━━━ Given records
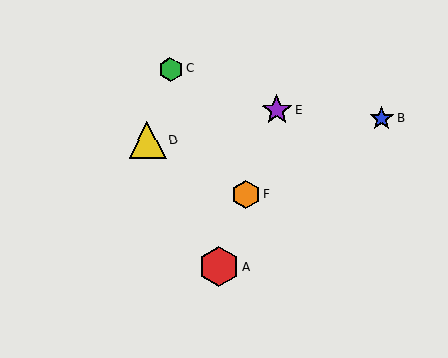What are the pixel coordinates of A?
Object A is at (219, 267).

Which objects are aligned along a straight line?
Objects A, E, F are aligned along a straight line.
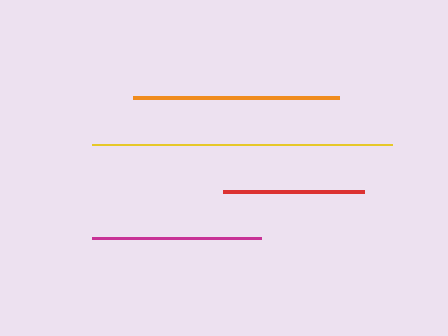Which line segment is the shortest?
The red line is the shortest at approximately 141 pixels.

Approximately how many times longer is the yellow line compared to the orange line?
The yellow line is approximately 1.5 times the length of the orange line.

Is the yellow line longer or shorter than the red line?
The yellow line is longer than the red line.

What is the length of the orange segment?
The orange segment is approximately 206 pixels long.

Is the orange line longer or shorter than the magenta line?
The orange line is longer than the magenta line.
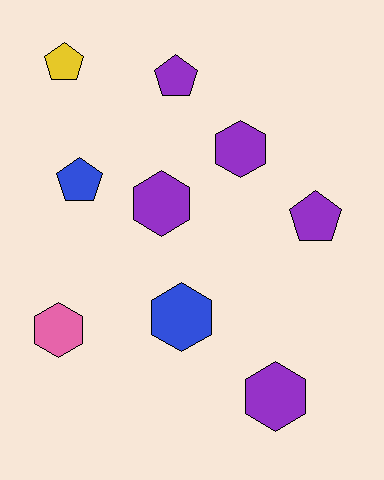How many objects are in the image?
There are 9 objects.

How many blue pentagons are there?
There is 1 blue pentagon.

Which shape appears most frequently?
Hexagon, with 5 objects.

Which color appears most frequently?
Purple, with 5 objects.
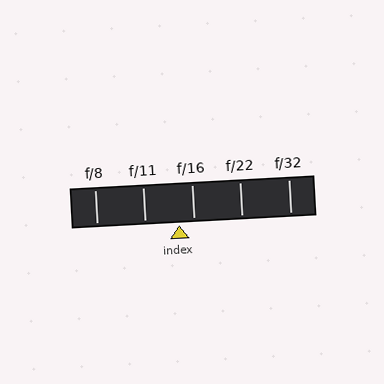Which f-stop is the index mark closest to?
The index mark is closest to f/16.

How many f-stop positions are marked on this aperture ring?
There are 5 f-stop positions marked.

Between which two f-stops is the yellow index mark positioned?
The index mark is between f/11 and f/16.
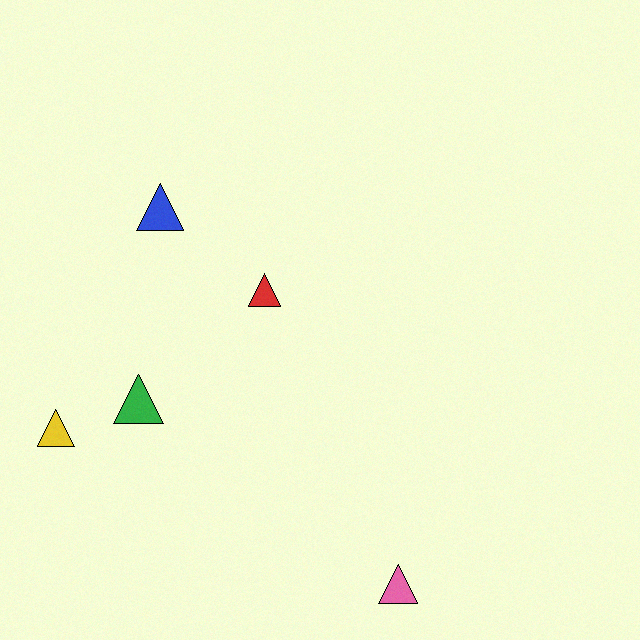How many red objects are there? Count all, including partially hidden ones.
There is 1 red object.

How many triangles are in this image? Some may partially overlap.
There are 5 triangles.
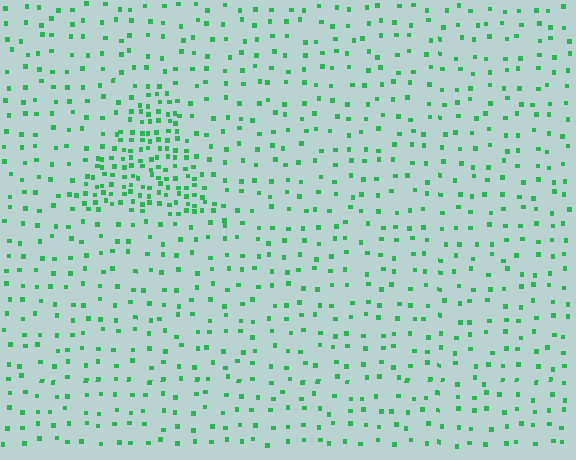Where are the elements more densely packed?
The elements are more densely packed inside the triangle boundary.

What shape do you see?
I see a triangle.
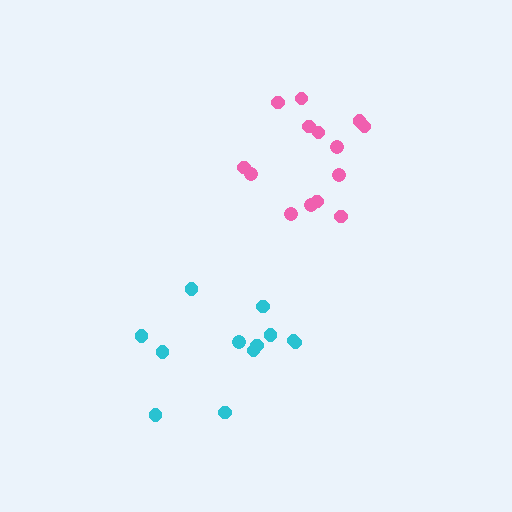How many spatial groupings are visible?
There are 2 spatial groupings.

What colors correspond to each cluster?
━━━━━━
Copy out all of the data word for word. Do not carry over any picture.

What are the pixel coordinates of A?
Object A is at (219, 267).

Which objects are aligned along a straight line?
Objects A, E, F are aligned along a straight line.
Which line segment is the shortest?
The red line is the shortest at approximately 141 pixels.

Approximately how many times longer is the yellow line compared to the orange line?
The yellow line is approximately 1.5 times the length of the orange line.

Is the yellow line longer or shorter than the red line?
The yellow line is longer than the red line.

What is the length of the orange segment?
The orange segment is approximately 206 pixels long.

Is the orange line longer or shorter than the magenta line?
The orange line is longer than the magenta line.
How many objects are in the image?
There are 9 objects.

How many blue pentagons are there?
There is 1 blue pentagon.

Which shape appears most frequently?
Hexagon, with 5 objects.

Which color appears most frequently?
Purple, with 5 objects.
Which f-stop is the index mark closest to?
The index mark is closest to f/16.

How many f-stop positions are marked on this aperture ring?
There are 5 f-stop positions marked.

Between which two f-stops is the yellow index mark positioned?
The index mark is between f/11 and f/16.
How many red objects are there? Count all, including partially hidden ones.
There is 1 red object.

How many triangles are in this image? Some may partially overlap.
There are 5 triangles.
Where are the elements more densely packed?
The elements are more densely packed inside the triangle boundary.

What shape do you see?
I see a triangle.
How many spatial groupings are visible?
There are 2 spatial groupings.

What colors correspond to each cluster?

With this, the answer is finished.